▶ **WHAT THE TASK REQUIRES**:
Write the material out again in full, word for word. Do not include the pictures.

## START GIVEN DATA

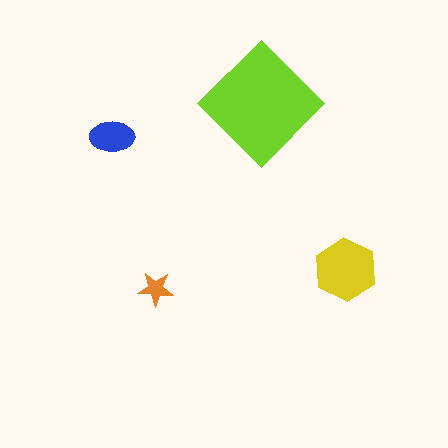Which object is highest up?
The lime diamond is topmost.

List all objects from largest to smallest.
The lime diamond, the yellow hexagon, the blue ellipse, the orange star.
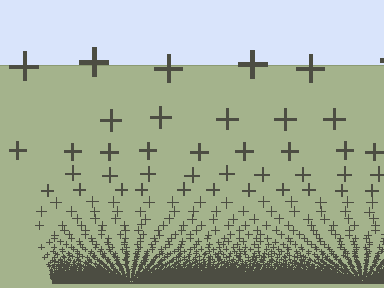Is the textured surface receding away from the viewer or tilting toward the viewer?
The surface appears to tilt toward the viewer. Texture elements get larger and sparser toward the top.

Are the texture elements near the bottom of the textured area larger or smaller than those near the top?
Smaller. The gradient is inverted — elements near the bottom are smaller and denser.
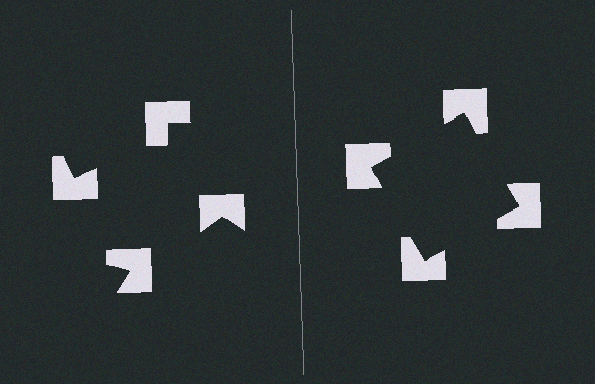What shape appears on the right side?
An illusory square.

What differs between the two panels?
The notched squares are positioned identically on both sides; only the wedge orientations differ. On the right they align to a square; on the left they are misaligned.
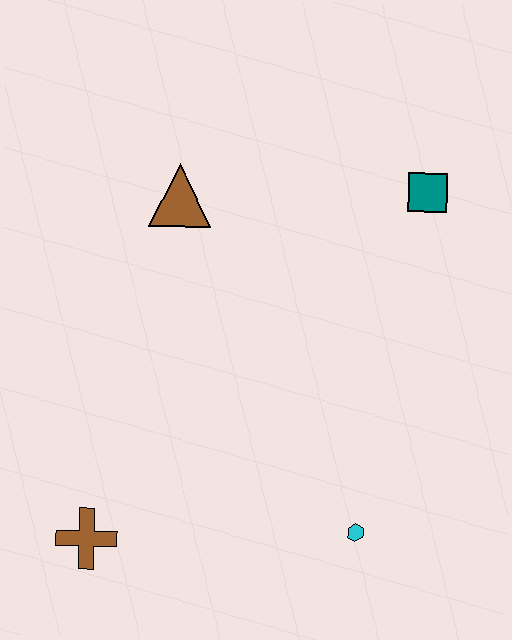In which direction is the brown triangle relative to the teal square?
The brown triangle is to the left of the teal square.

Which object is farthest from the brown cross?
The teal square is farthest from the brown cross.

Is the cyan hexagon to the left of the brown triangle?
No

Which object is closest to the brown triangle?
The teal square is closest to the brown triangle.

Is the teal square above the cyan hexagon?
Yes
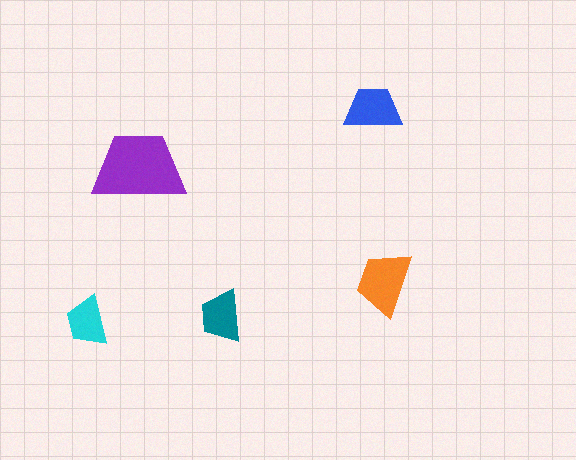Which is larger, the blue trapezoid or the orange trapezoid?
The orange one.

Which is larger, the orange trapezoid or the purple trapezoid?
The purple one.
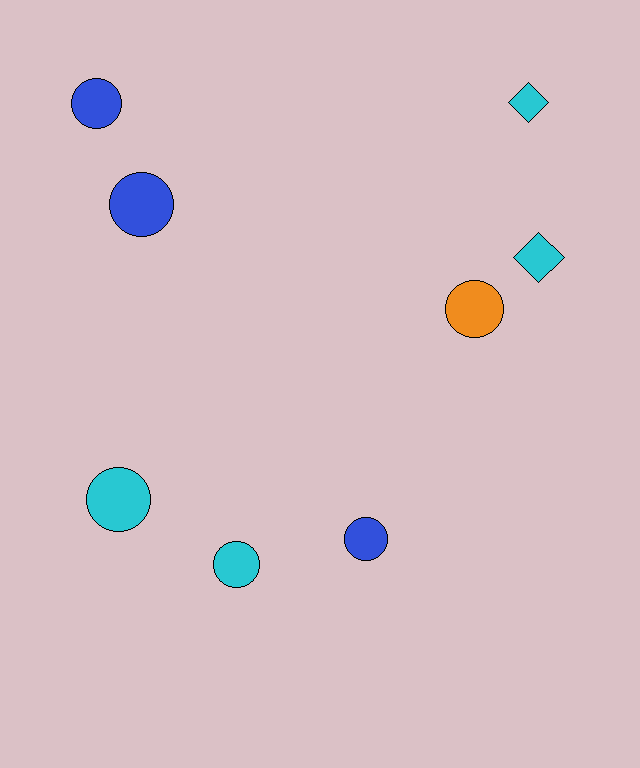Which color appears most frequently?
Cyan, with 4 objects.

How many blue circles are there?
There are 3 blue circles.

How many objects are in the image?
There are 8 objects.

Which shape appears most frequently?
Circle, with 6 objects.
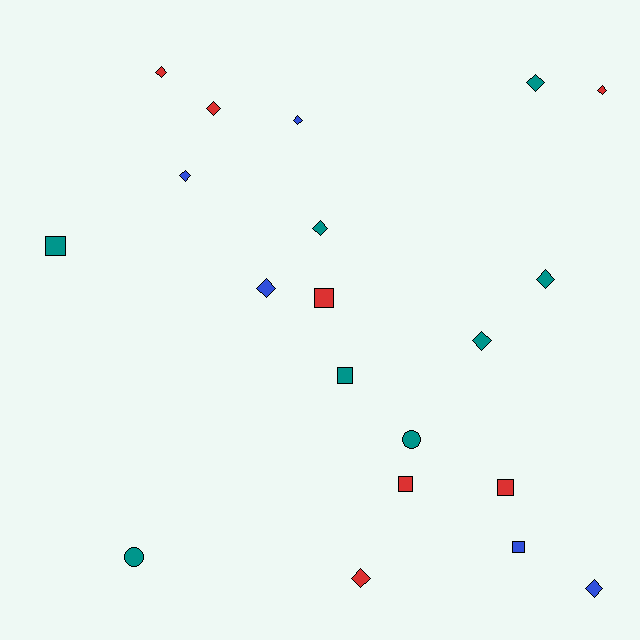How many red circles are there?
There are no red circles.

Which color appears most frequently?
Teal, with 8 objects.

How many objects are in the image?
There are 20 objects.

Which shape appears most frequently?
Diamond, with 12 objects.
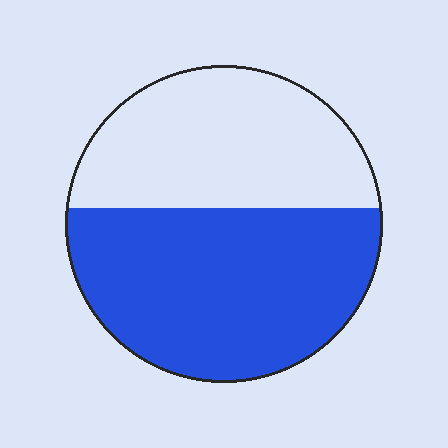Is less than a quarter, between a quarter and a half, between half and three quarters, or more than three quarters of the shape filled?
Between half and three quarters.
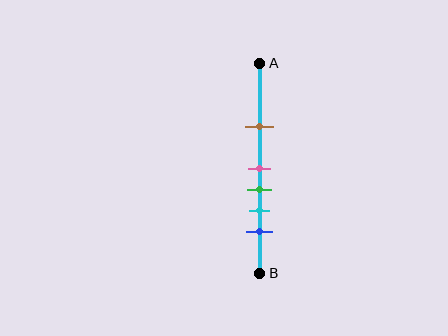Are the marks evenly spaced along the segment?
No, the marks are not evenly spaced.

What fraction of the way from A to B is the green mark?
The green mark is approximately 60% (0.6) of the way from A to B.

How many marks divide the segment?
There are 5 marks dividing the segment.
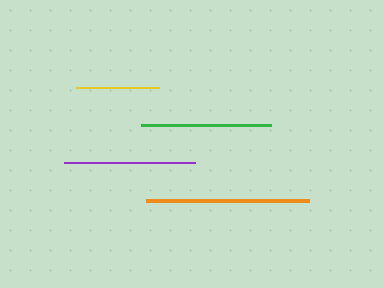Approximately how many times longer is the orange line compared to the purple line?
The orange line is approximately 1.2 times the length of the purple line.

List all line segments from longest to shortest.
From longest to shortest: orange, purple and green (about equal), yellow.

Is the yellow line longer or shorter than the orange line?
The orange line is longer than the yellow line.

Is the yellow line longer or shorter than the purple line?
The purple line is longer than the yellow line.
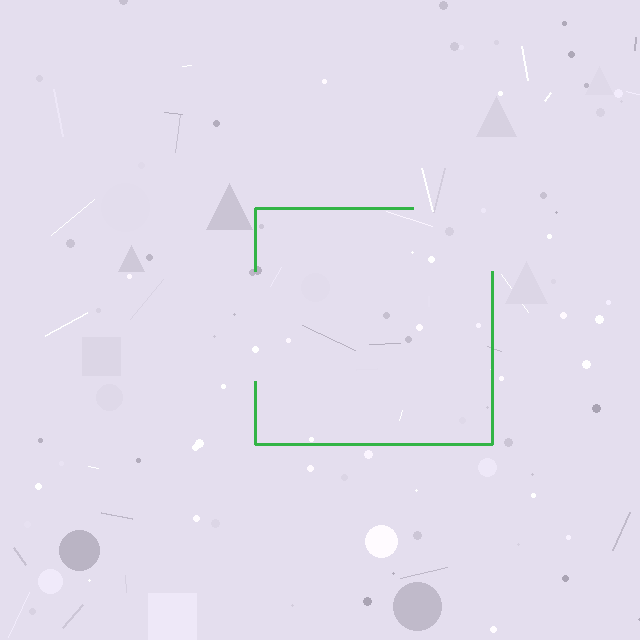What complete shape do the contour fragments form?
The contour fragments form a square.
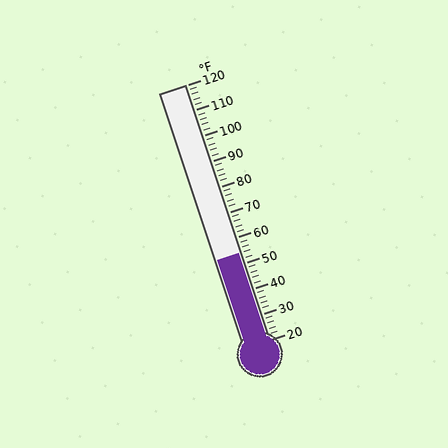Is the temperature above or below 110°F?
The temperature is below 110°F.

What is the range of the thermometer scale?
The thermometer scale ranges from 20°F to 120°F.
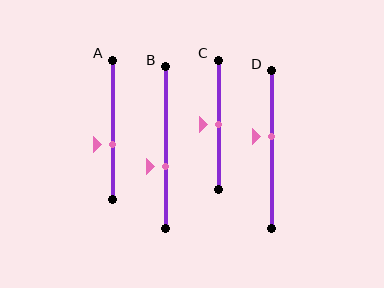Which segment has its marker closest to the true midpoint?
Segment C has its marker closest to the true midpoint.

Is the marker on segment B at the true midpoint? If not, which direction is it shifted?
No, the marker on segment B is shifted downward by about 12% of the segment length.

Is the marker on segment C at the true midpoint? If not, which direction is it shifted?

## END GIVEN DATA

▶ **THE SOLUTION**:
Which object is highest up?
The lime diamond is topmost.

List all objects from largest to smallest.
The lime diamond, the yellow hexagon, the blue ellipse, the orange star.
Is the textured surface receding away from the viewer or tilting toward the viewer?
The surface appears to tilt toward the viewer. Texture elements get larger and sparser toward the top.

Are the texture elements near the bottom of the textured area larger or smaller than those near the top?
Smaller. The gradient is inverted — elements near the bottom are smaller and denser.
What shape appears on the right side?
An illusory square.

What differs between the two panels?
The notched squares are positioned identically on both sides; only the wedge orientations differ. On the right they align to a square; on the left they are misaligned.
In which direction is the brown triangle relative to the teal square?
The brown triangle is to the left of the teal square.

Which object is farthest from the brown cross?
The teal square is farthest from the brown cross.

Is the cyan hexagon to the left of the brown triangle?
No

Which object is closest to the brown triangle?
The teal square is closest to the brown triangle.

Is the teal square above the cyan hexagon?
Yes
Which is larger, the blue trapezoid or the orange trapezoid?
The orange one.

Which is larger, the orange trapezoid or the purple trapezoid?
The purple one.
Which color appears most frequently?
Cyan, with 4 objects.

How many blue circles are there?
There are 3 blue circles.

How many objects are in the image?
There are 8 objects.

Which shape appears most frequently?
Circle, with 6 objects.
How many red circles are there?
There are no red circles.

Which color appears most frequently?
Teal, with 8 objects.

How many objects are in the image?
There are 20 objects.

Which shape appears most frequently?
Diamond, with 12 objects.
Is less than a quarter, between a quarter and a half, between half and three quarters, or more than three quarters of the shape filled?
Between half and three quarters.
Are the marks evenly spaced along the segment?
No, the marks are not evenly spaced.

What fraction of the way from A to B is the green mark?
The green mark is approximately 60% (0.6) of the way from A to B.

How many marks divide the segment?
There are 5 marks dividing the segment.
Approximately how many times longer is the orange line compared to the purple line?
The orange line is approximately 1.2 times the length of the purple line.

List all line segments from longest to shortest.
From longest to shortest: orange, purple and green (about equal), yellow.

Is the yellow line longer or shorter than the orange line?
The orange line is longer than the yellow line.

Is the yellow line longer or shorter than the purple line?
The purple line is longer than the yellow line.
What complete shape do the contour fragments form?
The contour fragments form a square.
Is the temperature above or below 110°F?
The temperature is below 110°F.

What is the range of the thermometer scale?
The thermometer scale ranges from 20°F to 120°F.
Which segment has its marker closest to the true midpoint?
Segment C has its marker closest to the true midpoint.

Is the marker on segment B at the true midpoint? If not, which direction is it shifted?
No, the marker on segment B is shifted downward by about 12% of the segment length.

Is the marker on segment C at the true midpoint? If not, which direction is it shifted?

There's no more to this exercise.